**DIRECTIONS**
Omit all images, then repeat exactly the lines below from the one containing "How many purple" through the one containing "Part of a cyan", both ends included.

**PROVIDED DATA**
[start]

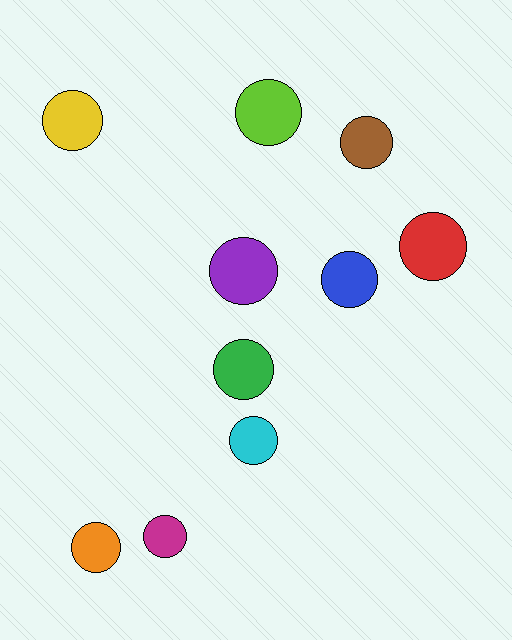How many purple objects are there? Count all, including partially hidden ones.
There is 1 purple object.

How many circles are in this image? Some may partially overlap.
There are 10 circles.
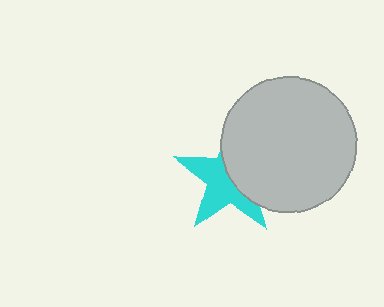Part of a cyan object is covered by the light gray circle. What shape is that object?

[end]
[start]

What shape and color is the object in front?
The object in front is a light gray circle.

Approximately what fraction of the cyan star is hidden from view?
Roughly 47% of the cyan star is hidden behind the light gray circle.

[end]

**WRITTEN RESPONSE**
How many purple objects are there? Count all, including partially hidden ones.
There is 1 purple object.

How many circles are in this image? Some may partially overlap.
There are 10 circles.
Part of a cyan object is covered by the light gray circle. What shape is that object?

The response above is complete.